| Given problem |
Extract, exactly and without pictures, every line from the one that includes "Is the coverage" through the final line of the material below.

----------------------------------------

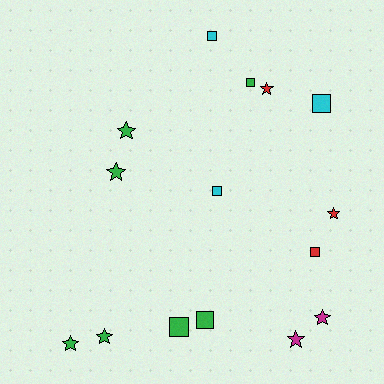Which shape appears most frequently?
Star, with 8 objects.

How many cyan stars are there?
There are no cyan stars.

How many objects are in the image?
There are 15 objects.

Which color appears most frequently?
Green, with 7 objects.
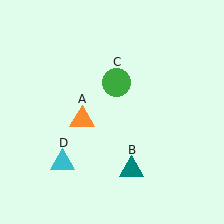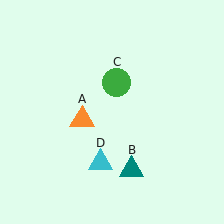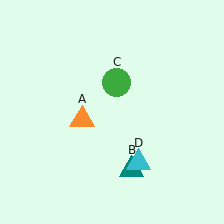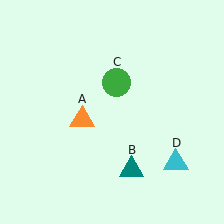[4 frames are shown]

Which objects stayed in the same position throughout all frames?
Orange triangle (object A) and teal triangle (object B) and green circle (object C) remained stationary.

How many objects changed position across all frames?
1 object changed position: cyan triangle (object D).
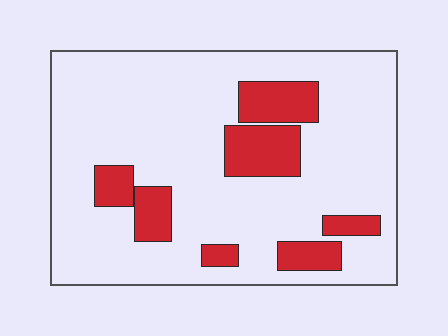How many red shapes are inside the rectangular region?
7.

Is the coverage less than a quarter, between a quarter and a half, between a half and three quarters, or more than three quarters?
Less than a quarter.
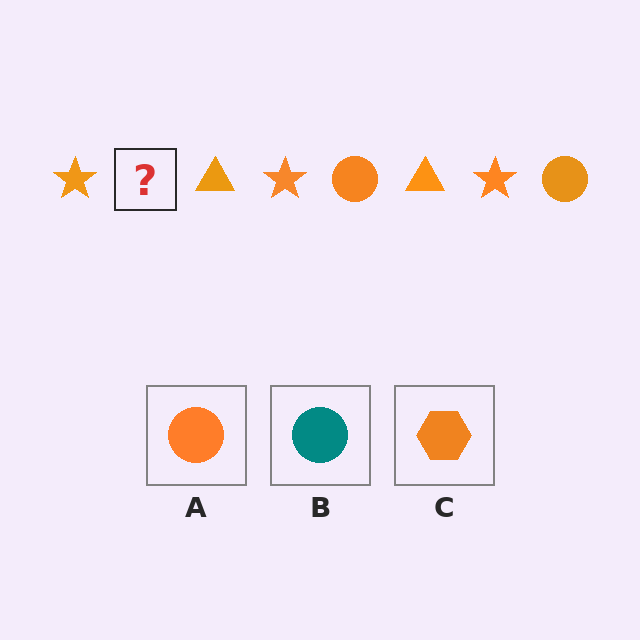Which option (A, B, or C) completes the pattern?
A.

----------------------------------------

| Final result |
Is the coverage less than a quarter, between a quarter and a half, between a half and three quarters, or more than three quarters?
Less than a quarter.
Which option (A, B, or C) completes the pattern?
A.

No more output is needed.